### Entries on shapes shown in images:
┄┄┄┄┄┄┄┄┄┄┄┄┄┄┄┄┄┄┄┄

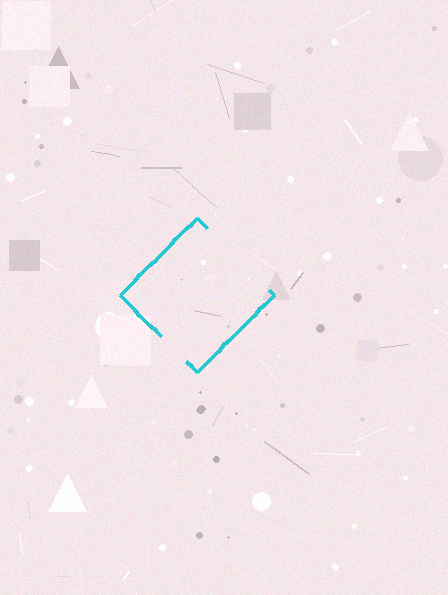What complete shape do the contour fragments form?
The contour fragments form a diamond.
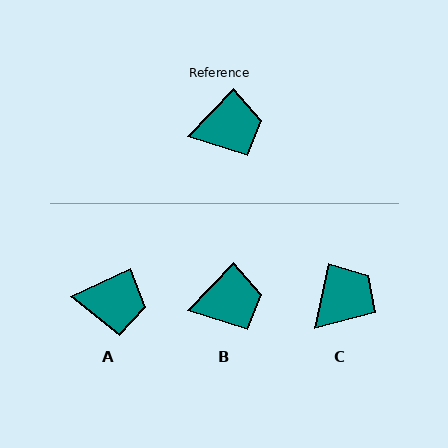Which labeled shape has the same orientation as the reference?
B.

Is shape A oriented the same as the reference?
No, it is off by about 21 degrees.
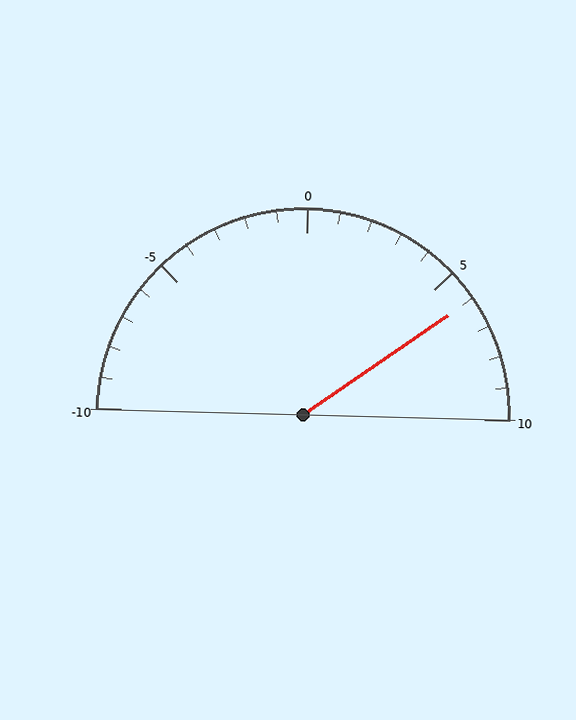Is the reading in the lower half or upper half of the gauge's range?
The reading is in the upper half of the range (-10 to 10).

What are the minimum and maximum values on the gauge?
The gauge ranges from -10 to 10.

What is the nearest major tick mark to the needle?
The nearest major tick mark is 5.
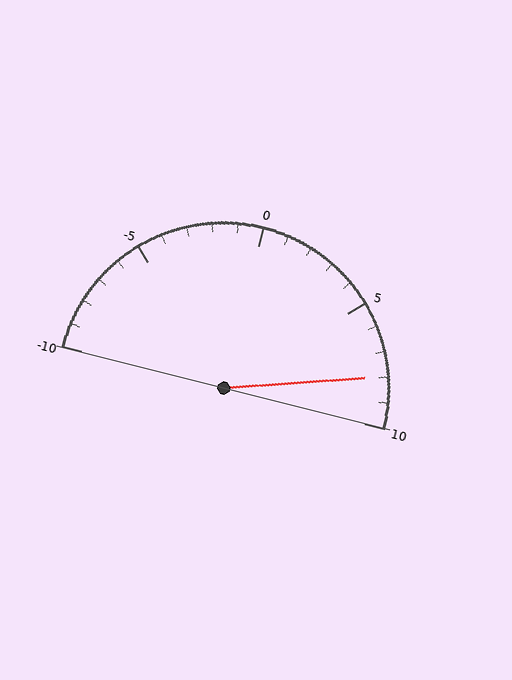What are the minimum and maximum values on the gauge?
The gauge ranges from -10 to 10.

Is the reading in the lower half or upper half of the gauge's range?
The reading is in the upper half of the range (-10 to 10).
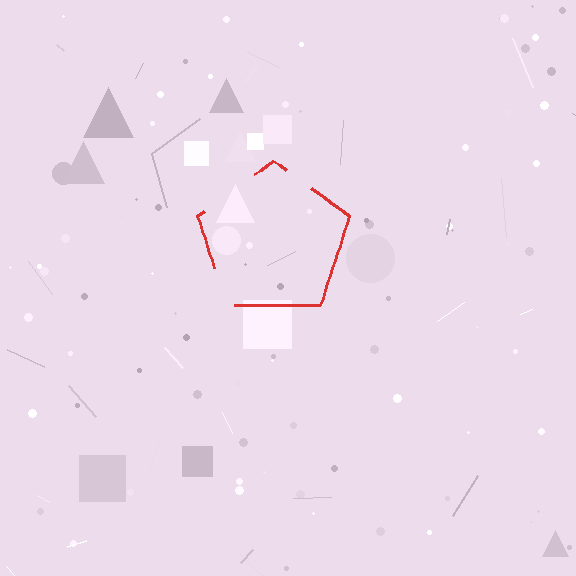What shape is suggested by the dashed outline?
The dashed outline suggests a pentagon.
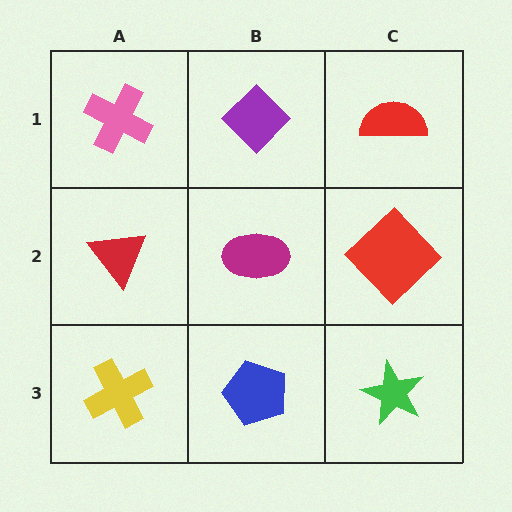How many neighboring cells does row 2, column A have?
3.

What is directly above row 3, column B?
A magenta ellipse.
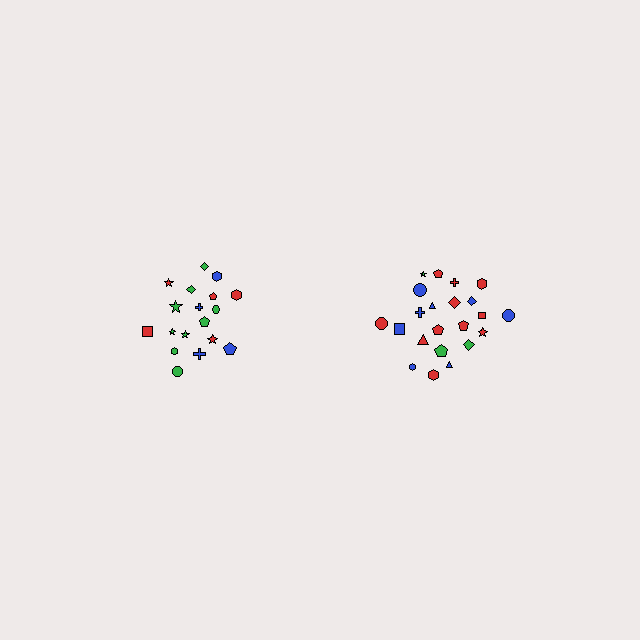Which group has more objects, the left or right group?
The right group.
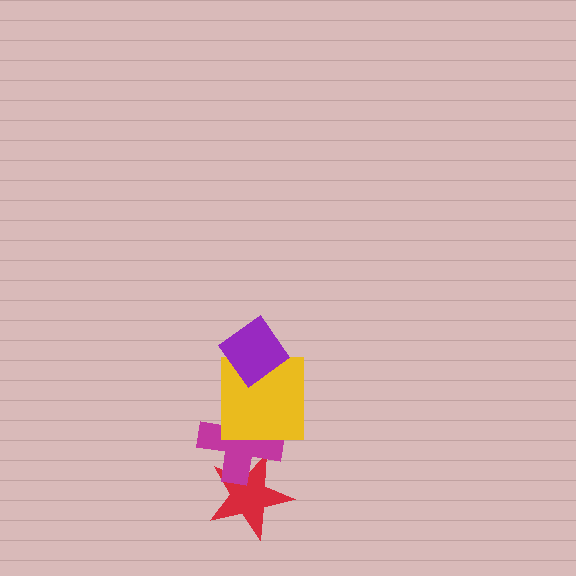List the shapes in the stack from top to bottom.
From top to bottom: the purple diamond, the yellow square, the magenta cross, the red star.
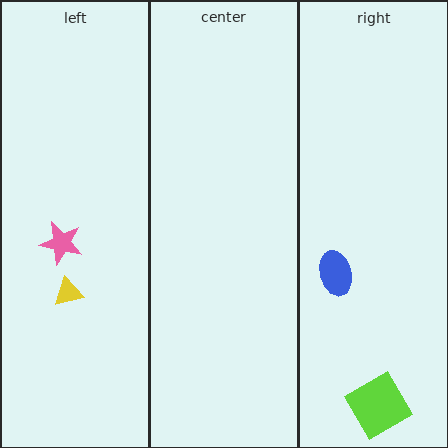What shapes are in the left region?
The pink star, the yellow triangle.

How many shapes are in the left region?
2.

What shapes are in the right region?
The blue ellipse, the lime square.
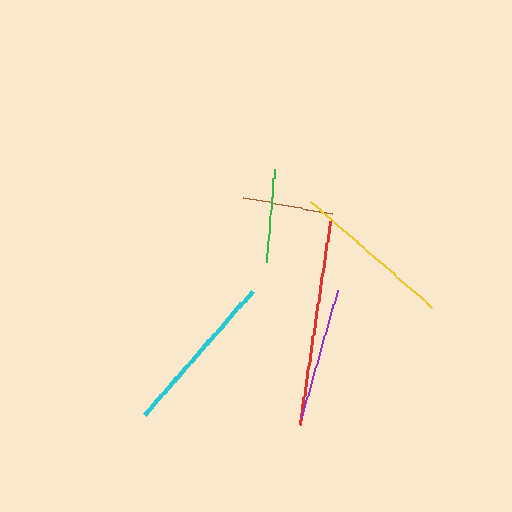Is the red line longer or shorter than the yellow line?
The red line is longer than the yellow line.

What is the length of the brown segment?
The brown segment is approximately 91 pixels long.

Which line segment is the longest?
The red line is the longest at approximately 206 pixels.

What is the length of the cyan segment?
The cyan segment is approximately 164 pixels long.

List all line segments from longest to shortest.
From longest to shortest: red, cyan and yellow (about equal), purple, green and brown (about equal).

┄┄┄┄┄┄┄┄┄┄┄┄┄┄┄┄┄┄┄┄

### WHAT IS NEEDED:
What the reply must contain is an exact transcription of the data above and none of its pictures.

### SOLUTION TO THIS TASK:
What complete shape do the contour fragments form?
The contour fragments form a diamond.
Which labeled shape has the same orientation as the reference?
B.

Is shape A oriented the same as the reference?
No, it is off by about 21 degrees.
Is the reading in the lower half or upper half of the gauge's range?
The reading is in the upper half of the range (-10 to 10).

What are the minimum and maximum values on the gauge?
The gauge ranges from -10 to 10.

What is the nearest major tick mark to the needle?
The nearest major tick mark is 5.
What are the minimum and maximum values on the gauge?
The gauge ranges from -10 to 10.

Is the reading in the lower half or upper half of the gauge's range?
The reading is in the upper half of the range (-10 to 10).
What shape is suggested by the dashed outline?
The dashed outline suggests a pentagon.
How many neighboring cells does row 2, column A have?
3.

What is directly above row 3, column B?
A magenta ellipse.
Which group has more objects, the left or right group?
The right group.
List the shapes in the stack from top to bottom.
From top to bottom: the purple diamond, the yellow square, the magenta cross, the red star.
What shapes are in the left region?
The pink star, the yellow triangle.

How many shapes are in the left region?
2.

What shapes are in the right region?
The blue ellipse, the lime square.
Is the red line longer or shorter than the yellow line?
The red line is longer than the yellow line.

What is the length of the brown segment?
The brown segment is approximately 91 pixels long.

Which line segment is the longest?
The red line is the longest at approximately 206 pixels.

What is the length of the cyan segment?
The cyan segment is approximately 164 pixels long.

List all line segments from longest to shortest.
From longest to shortest: red, cyan and yellow (about equal), purple, green and brown (about equal).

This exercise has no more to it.